··· Dataset content
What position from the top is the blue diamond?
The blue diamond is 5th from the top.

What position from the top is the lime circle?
······
··· Dataset content
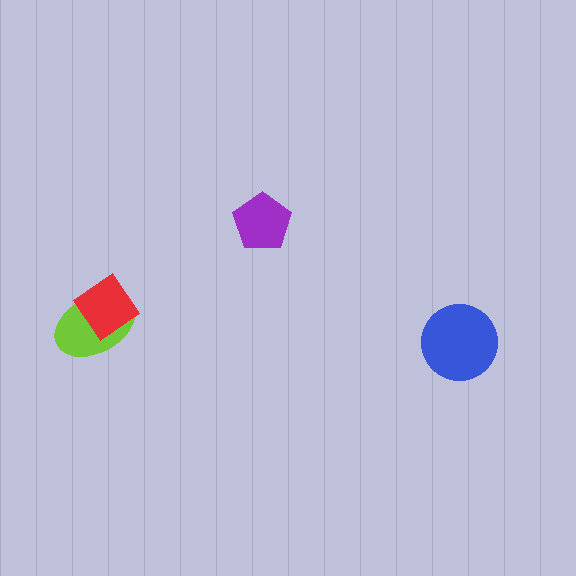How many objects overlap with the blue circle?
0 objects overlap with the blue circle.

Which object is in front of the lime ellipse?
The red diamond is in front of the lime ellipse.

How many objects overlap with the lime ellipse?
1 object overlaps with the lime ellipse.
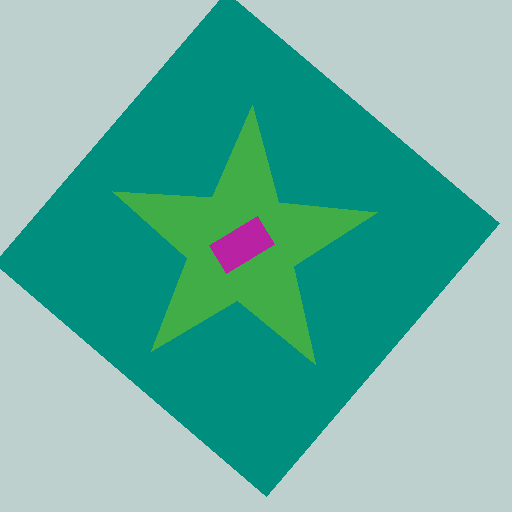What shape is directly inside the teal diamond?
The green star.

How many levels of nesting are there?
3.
······
··· Dataset content
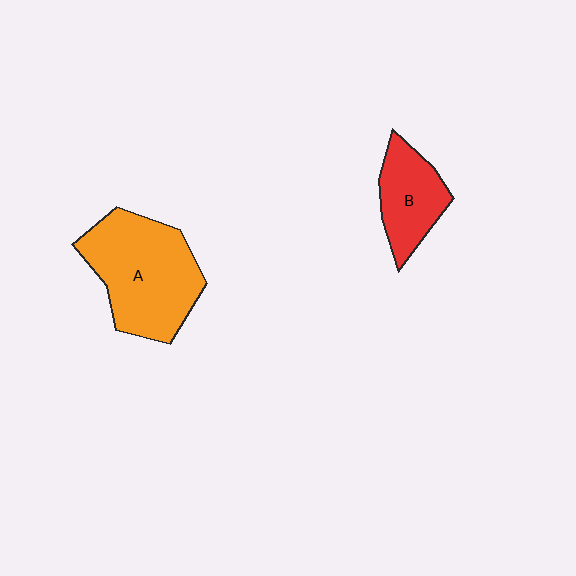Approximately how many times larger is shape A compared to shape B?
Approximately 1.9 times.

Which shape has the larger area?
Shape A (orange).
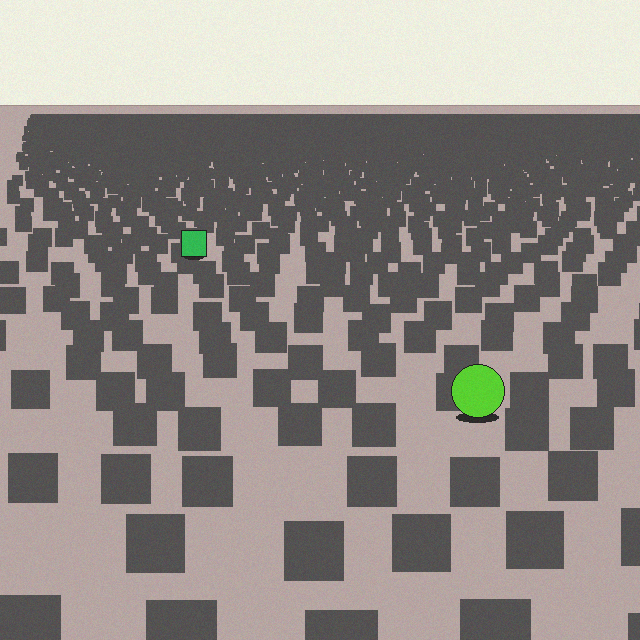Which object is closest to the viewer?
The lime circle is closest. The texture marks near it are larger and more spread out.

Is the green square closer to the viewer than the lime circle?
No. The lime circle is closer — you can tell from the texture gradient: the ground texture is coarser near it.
······
— Problem to work on —
From the entries above, restate word for word the lines from the line containing "What position from the top is the blue" to the line containing "What position from the top is the lime", both ends included, and nothing more.

— Written response —
What position from the top is the blue diamond?
The blue diamond is 5th from the top.

What position from the top is the lime circle?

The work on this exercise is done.